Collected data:

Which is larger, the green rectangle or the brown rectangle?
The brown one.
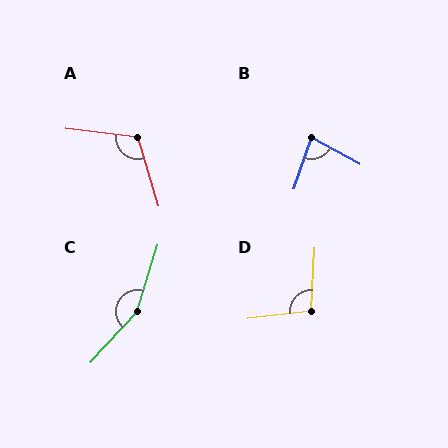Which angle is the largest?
C, at approximately 155 degrees.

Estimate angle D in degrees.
Approximately 100 degrees.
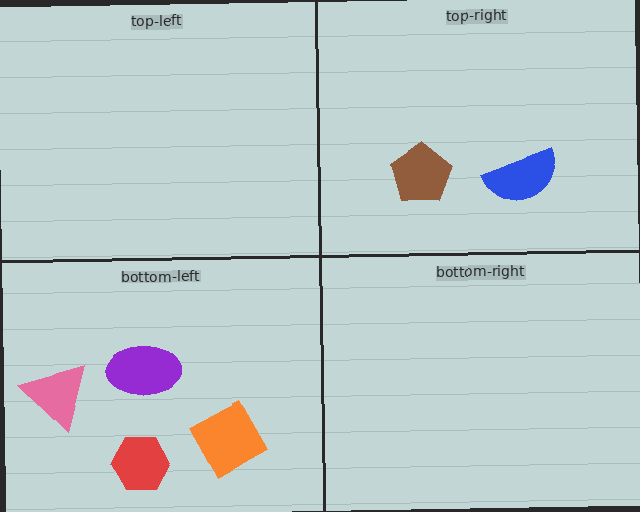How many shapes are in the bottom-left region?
4.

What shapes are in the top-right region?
The blue semicircle, the brown pentagon.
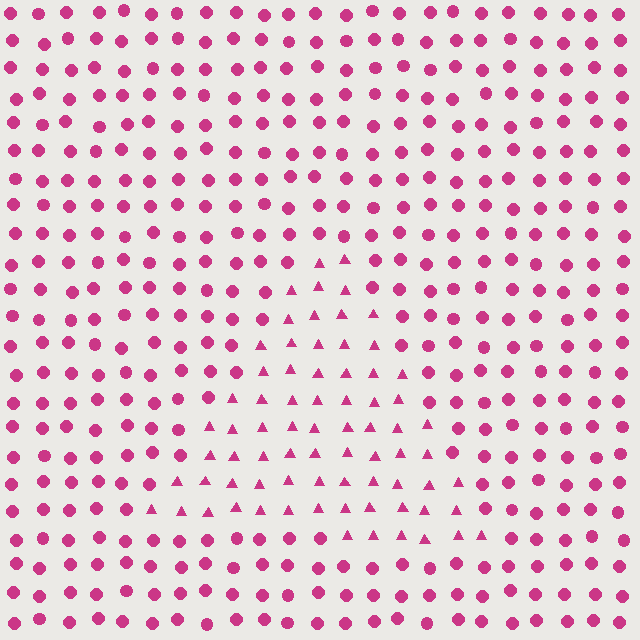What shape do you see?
I see a triangle.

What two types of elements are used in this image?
The image uses triangles inside the triangle region and circles outside it.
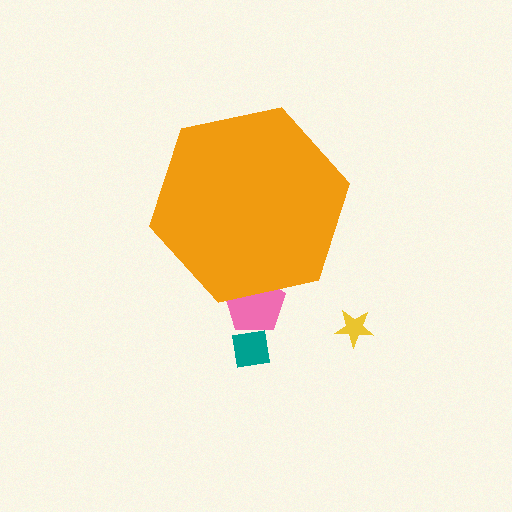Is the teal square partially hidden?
No, the teal square is fully visible.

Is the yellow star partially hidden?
No, the yellow star is fully visible.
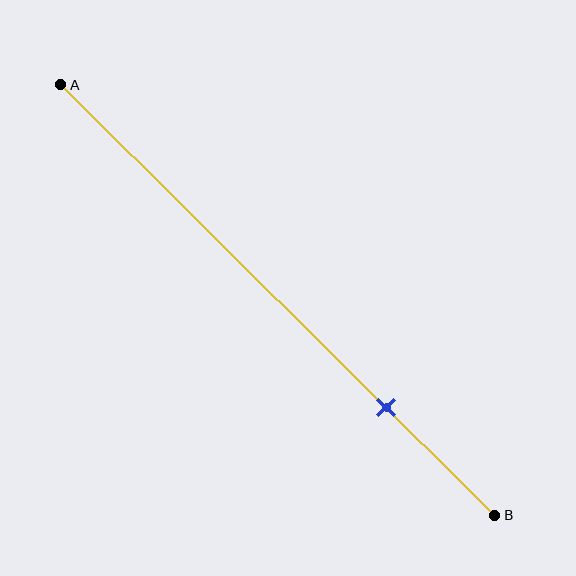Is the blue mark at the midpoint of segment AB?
No, the mark is at about 75% from A, not at the 50% midpoint.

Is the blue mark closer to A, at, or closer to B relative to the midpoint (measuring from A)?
The blue mark is closer to point B than the midpoint of segment AB.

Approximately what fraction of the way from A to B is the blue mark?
The blue mark is approximately 75% of the way from A to B.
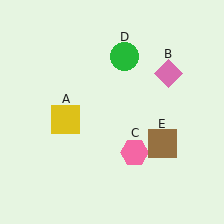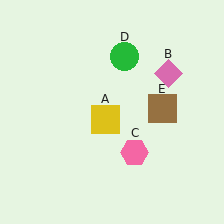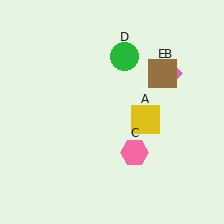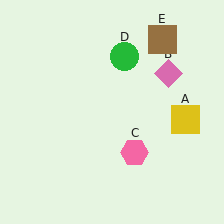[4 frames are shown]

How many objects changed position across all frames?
2 objects changed position: yellow square (object A), brown square (object E).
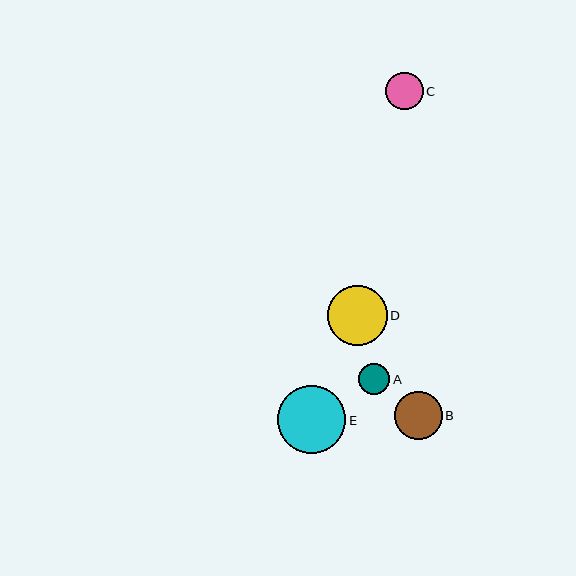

# [WRITTEN PROBLEM]
Nothing but the lines from the line containing "What shape do you see?" through the last line of the material may be output, and they must be copied exactly, without pictures.

# [PROBLEM SOLUTION]
What shape do you see?
I see a triangle.

What two types of elements are used in this image?
The image uses triangles inside the triangle region and circles outside it.
Is the teal square partially hidden?
No, the teal square is fully visible.

Is the yellow star partially hidden?
No, the yellow star is fully visible.
Is the blue mark at the midpoint of segment AB?
No, the mark is at about 75% from A, not at the 50% midpoint.

Is the blue mark closer to A, at, or closer to B relative to the midpoint (measuring from A)?
The blue mark is closer to point B than the midpoint of segment AB.

Approximately what fraction of the way from A to B is the blue mark?
The blue mark is approximately 75% of the way from A to B.
[4 frames are shown]

How many objects changed position across all frames?
2 objects changed position: yellow square (object A), brown square (object E).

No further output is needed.